_Your instructions:_ Select each line of the data below that contains the string "lights". Matching is case-sensitive.

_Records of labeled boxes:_
******************************

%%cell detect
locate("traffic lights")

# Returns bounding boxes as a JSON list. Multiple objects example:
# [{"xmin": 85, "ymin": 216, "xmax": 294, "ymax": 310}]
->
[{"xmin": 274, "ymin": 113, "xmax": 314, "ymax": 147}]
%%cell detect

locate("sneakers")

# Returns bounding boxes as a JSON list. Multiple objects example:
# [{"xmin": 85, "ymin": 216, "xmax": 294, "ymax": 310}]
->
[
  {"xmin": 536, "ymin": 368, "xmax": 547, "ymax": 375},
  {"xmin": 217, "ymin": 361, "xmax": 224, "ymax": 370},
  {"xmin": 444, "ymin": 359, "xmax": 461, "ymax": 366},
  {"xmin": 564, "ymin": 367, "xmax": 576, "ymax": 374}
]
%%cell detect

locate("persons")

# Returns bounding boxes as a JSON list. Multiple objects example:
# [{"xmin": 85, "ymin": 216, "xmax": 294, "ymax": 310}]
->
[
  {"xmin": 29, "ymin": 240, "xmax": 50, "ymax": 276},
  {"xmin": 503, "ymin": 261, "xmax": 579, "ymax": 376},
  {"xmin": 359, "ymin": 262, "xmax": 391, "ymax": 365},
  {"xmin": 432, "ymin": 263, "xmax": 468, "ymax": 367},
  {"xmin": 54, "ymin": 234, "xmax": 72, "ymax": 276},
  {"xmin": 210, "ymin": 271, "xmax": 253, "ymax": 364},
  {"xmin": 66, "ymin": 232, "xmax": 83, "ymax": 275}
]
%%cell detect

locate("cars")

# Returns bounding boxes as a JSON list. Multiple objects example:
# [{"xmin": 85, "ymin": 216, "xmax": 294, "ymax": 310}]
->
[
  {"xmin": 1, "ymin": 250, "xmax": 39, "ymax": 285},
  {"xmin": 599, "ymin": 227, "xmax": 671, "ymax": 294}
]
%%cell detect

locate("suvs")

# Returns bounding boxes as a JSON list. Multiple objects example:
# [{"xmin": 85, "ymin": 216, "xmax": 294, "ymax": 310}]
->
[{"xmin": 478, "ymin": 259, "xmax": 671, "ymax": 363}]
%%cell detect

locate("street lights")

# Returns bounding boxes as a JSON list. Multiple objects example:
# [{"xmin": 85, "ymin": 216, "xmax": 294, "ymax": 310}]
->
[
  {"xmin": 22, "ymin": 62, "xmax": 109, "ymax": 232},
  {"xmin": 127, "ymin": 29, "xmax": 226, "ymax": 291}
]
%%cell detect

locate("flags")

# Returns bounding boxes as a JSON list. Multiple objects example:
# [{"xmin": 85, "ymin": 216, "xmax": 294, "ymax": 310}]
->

******************************

_Output below:_
locate("traffic lights")
locate("street lights")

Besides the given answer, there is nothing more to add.